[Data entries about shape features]
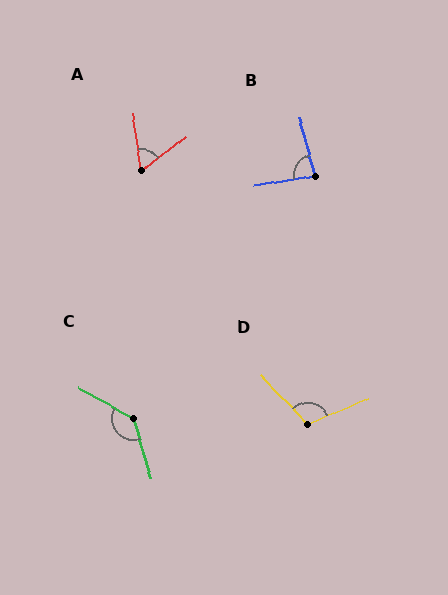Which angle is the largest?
C, at approximately 136 degrees.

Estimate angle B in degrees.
Approximately 84 degrees.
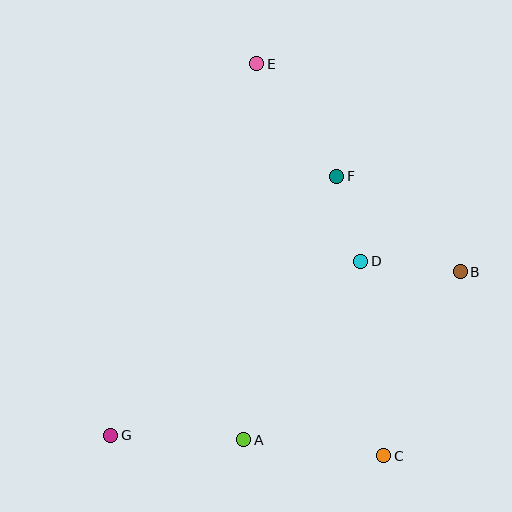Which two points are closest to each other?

◆ **Required work**:
Every entry above needs to be retyped exactly; drop the pictures.

◆ **Completed task**:
Which angle is the largest?
C, at approximately 136 degrees.

Estimate angle B in degrees.
Approximately 84 degrees.
Which two points are closest to each other?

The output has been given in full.